START Supplied records

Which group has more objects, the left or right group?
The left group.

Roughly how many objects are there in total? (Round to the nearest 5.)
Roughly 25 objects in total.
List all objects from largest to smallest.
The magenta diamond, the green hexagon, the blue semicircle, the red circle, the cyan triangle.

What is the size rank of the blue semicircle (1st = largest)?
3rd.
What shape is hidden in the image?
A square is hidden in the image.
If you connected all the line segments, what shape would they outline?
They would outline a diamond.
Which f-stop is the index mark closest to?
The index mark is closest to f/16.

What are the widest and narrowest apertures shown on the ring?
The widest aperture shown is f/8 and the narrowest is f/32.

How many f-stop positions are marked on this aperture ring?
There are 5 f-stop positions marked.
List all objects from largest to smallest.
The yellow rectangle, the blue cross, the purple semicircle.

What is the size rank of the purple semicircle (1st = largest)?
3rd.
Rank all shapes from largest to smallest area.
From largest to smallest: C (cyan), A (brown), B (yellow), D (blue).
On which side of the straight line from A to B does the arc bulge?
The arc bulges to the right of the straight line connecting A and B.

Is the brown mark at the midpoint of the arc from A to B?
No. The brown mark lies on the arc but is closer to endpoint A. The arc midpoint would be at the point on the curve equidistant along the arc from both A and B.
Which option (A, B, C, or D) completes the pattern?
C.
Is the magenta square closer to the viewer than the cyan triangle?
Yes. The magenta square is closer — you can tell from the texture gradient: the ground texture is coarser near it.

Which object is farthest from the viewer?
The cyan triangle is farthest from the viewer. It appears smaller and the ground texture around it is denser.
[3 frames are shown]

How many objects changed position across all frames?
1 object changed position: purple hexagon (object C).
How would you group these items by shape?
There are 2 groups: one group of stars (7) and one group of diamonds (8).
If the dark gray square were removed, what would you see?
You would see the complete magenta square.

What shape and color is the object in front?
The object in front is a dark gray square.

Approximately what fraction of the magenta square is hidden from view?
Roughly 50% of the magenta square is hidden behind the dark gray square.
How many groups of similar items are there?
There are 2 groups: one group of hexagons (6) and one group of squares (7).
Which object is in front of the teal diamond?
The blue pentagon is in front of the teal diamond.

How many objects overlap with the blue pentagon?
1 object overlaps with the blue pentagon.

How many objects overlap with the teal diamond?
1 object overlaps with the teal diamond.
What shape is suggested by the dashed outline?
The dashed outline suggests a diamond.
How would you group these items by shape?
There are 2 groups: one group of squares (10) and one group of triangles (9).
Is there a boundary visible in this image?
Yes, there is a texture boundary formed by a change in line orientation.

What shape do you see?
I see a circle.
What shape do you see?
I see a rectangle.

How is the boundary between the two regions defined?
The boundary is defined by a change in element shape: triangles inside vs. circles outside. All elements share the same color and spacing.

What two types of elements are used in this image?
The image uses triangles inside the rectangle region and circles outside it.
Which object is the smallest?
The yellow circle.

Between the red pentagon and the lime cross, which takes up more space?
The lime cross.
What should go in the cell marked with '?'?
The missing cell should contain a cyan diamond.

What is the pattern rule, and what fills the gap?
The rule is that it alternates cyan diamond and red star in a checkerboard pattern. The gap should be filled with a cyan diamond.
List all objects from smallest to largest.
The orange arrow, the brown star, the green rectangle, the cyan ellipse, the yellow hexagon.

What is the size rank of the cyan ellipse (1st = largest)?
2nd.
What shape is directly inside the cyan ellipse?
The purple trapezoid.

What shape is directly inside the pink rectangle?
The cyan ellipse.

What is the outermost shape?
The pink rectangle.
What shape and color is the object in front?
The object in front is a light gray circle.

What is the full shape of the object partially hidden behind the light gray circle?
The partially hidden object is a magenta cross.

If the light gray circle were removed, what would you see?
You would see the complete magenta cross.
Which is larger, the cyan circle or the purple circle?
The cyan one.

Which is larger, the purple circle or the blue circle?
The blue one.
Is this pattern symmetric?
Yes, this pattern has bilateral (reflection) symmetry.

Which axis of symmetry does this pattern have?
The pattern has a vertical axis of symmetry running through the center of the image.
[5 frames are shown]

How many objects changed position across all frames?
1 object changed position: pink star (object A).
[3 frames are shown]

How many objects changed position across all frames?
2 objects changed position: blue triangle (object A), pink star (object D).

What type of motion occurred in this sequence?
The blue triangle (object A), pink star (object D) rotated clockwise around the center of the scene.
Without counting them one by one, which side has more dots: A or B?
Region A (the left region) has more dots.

END Supplied records

Task goal
Extract the complete data, matching each line exactly.

The solution
Which group has more objects, the left or right group?
The left group.

Roughly how many objects are there in total? (Round to the nearest 5.)
Roughly 25 objects in total.
List all objects from largest to smallest.
The magenta diamond, the green hexagon, the blue semicircle, the red circle, the cyan triangle.

What is the size rank of the blue semicircle (1st = largest)?
3rd.
What shape is hidden in the image?
A square is hidden in the image.
If you connected all the line segments, what shape would they outline?
They would outline a diamond.
Which f-stop is the index mark closest to?
The index mark is closest to f/16.

What are the widest and narrowest apertures shown on the ring?
The widest aperture shown is f/8 and the narrowest is f/32.

How many f-stop positions are marked on this aperture ring?
There are 5 f-stop positions marked.
List all objects from largest to smallest.
The yellow rectangle, the blue cross, the purple semicircle.

What is the size rank of the purple semicircle (1st = largest)?
3rd.
Rank all shapes from largest to smallest area.
From largest to smallest: C (cyan), A (brown), B (yellow), D (blue).
On which side of the straight line from A to B does the arc bulge?
The arc bulges to the right of the straight line connecting A and B.

Is the brown mark at the midpoint of the arc from A to B?
No. The brown mark lies on the arc but is closer to endpoint A. The arc midpoint would be at the point on the curve equidistant along the arc from both A and B.
Which option (A, B, C, or D) completes the pattern?
C.
Is the magenta square closer to the viewer than the cyan triangle?
Yes. The magenta square is closer — you can tell from the texture gradient: the ground texture is coarser near it.

Which object is farthest from the viewer?
The cyan triangle is farthest from the viewer. It appears smaller and the ground texture around it is denser.
[3 frames are shown]

How many objects changed position across all frames?
1 object changed position: purple hexagon (object C).
How would you group these items by shape?
There are 2 groups: one group of stars (7) and one group of diamonds (8).
If the dark gray square were removed, what would you see?
You would see the complete magenta square.

What shape and color is the object in front?
The object in front is a dark gray square.

Approximately what fraction of the magenta square is hidden from view?
Roughly 50% of the magenta square is hidden behind the dark gray square.
How many groups of similar items are there?
There are 2 groups: one group of hexagons (6) and one group of squares (7).
Which object is in front of the teal diamond?
The blue pentagon is in front of the teal diamond.

How many objects overlap with the blue pentagon?
1 object overlaps with the blue pentagon.

How many objects overlap with the teal diamond?
1 object overlaps with the teal diamond.
What shape is suggested by the dashed outline?
The dashed outline suggests a diamond.
How would you group these items by shape?
There are 2 groups: one group of squares (10) and one group of triangles (9).
Is there a boundary visible in this image?
Yes, there is a texture boundary formed by a change in line orientation.

What shape do you see?
I see a circle.
What shape do you see?
I see a rectangle.

How is the boundary between the two regions defined?
The boundary is defined by a change in element shape: triangles inside vs. circles outside. All elements share the same color and spacing.

What two types of elements are used in this image?
The image uses triangles inside the rectangle region and circles outside it.
Which object is the smallest?
The yellow circle.

Between the red pentagon and the lime cross, which takes up more space?
The lime cross.
What should go in the cell marked with '?'?
The missing cell should contain a cyan diamond.

What is the pattern rule, and what fills the gap?
The rule is that it alternates cyan diamond and red star in a checkerboard pattern. The gap should be filled with a cyan diamond.
List all objects from smallest to largest.
The orange arrow, the brown star, the green rectangle, the cyan ellipse, the yellow hexagon.

What is the size rank of the cyan ellipse (1st = largest)?
2nd.
What shape is directly inside the cyan ellipse?
The purple trapezoid.

What shape is directly inside the pink rectangle?
The cyan ellipse.

What is the outermost shape?
The pink rectangle.
What shape and color is the object in front?
The object in front is a light gray circle.

What is the full shape of the object partially hidden behind the light gray circle?
The partially hidden object is a magenta cross.

If the light gray circle were removed, what would you see?
You would see the complete magenta cross.
Which is larger, the cyan circle or the purple circle?
The cyan one.

Which is larger, the purple circle or the blue circle?
The blue one.
Is this pattern symmetric?
Yes, this pattern has bilateral (reflection) symmetry.

Which axis of symmetry does this pattern have?
The pattern has a vertical axis of symmetry running through the center of the image.
[5 frames are shown]

How many objects changed position across all frames?
1 object changed position: pink star (object A).
[3 frames are shown]

How many objects changed position across all frames?
2 objects changed position: blue triangle (object A), pink star (object D).

What type of motion occurred in this sequence?
The blue triangle (object A), pink star (object D) rotated clockwise around the center of the scene.
Without counting them one by one, which side has more dots: A or B?
Region A (the left region) has more dots.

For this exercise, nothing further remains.